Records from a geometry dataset
++++++++

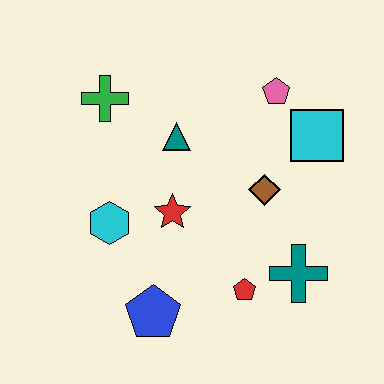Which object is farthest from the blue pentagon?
The pink pentagon is farthest from the blue pentagon.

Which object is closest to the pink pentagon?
The cyan square is closest to the pink pentagon.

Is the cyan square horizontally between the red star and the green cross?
No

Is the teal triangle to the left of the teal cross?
Yes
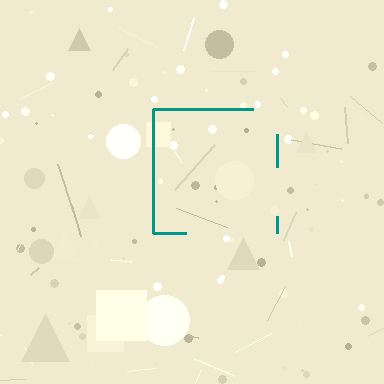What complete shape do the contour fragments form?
The contour fragments form a square.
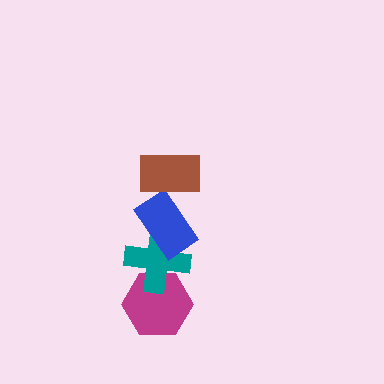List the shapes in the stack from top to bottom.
From top to bottom: the brown rectangle, the blue rectangle, the teal cross, the magenta hexagon.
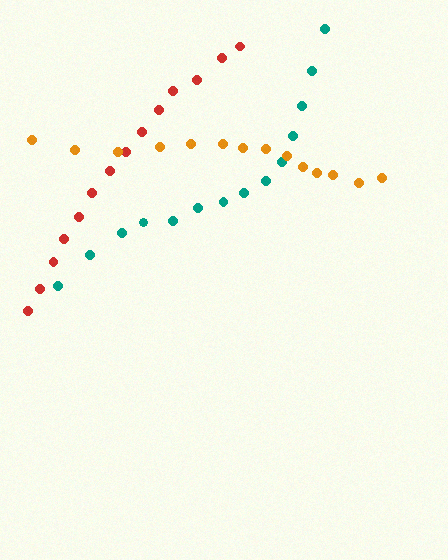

++++++++

• [SET PROBLEM] Begin with the line containing "Which object is closest to the pink pentagon?" and end with the final line of the data, printing those lines exactly and only; pictures are left out.

• [TASK ANSWER]
Which object is closest to the pink pentagon?
The cyan square is closest to the pink pentagon.

Is the cyan square horizontally between the red star and the green cross?
No

Is the teal triangle to the left of the teal cross?
Yes
What complete shape do the contour fragments form?
The contour fragments form a square.
List the shapes in the stack from top to bottom.
From top to bottom: the brown rectangle, the blue rectangle, the teal cross, the magenta hexagon.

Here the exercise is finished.